Instructions for the task: Give every line again exactly as it appears, please, but not the pictures.

Records provided:
+ + + +

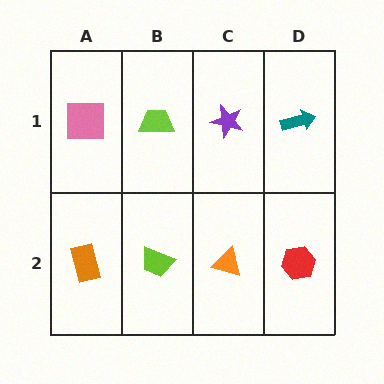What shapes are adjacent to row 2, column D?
A teal arrow (row 1, column D), an orange triangle (row 2, column C).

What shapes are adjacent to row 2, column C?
A purple star (row 1, column C), a lime trapezoid (row 2, column B), a red hexagon (row 2, column D).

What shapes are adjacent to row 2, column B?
A lime trapezoid (row 1, column B), an orange rectangle (row 2, column A), an orange triangle (row 2, column C).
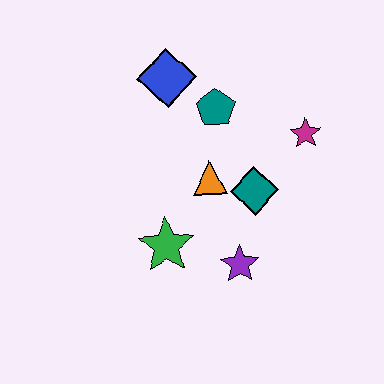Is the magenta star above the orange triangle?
Yes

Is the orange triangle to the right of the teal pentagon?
No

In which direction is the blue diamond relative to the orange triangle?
The blue diamond is above the orange triangle.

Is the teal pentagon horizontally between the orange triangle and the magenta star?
Yes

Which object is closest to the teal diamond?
The orange triangle is closest to the teal diamond.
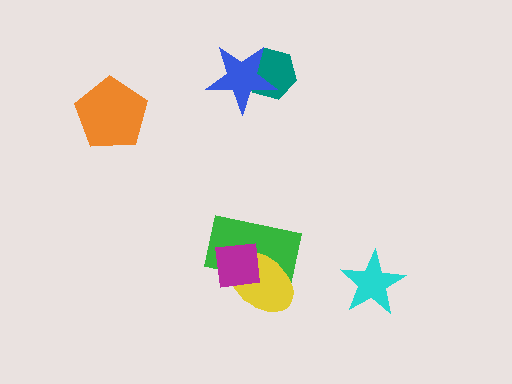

+ + + +

Solution for this task:
What shapes are adjacent to row 2, column D?
A teal arrow (row 1, column D), an orange triangle (row 2, column C).

What shapes are adjacent to row 2, column C?
A purple star (row 1, column C), a lime trapezoid (row 2, column B), a red hexagon (row 2, column D).

What shapes are adjacent to row 2, column B?
A lime trapezoid (row 1, column B), an orange rectangle (row 2, column A), an orange triangle (row 2, column C).
Is the magenta star above the orange triangle?
Yes

Is the orange triangle to the right of the teal pentagon?
No

In which direction is the blue diamond relative to the orange triangle?
The blue diamond is above the orange triangle.

Is the teal pentagon horizontally between the orange triangle and the magenta star?
Yes

Which object is closest to the teal diamond?
The orange triangle is closest to the teal diamond.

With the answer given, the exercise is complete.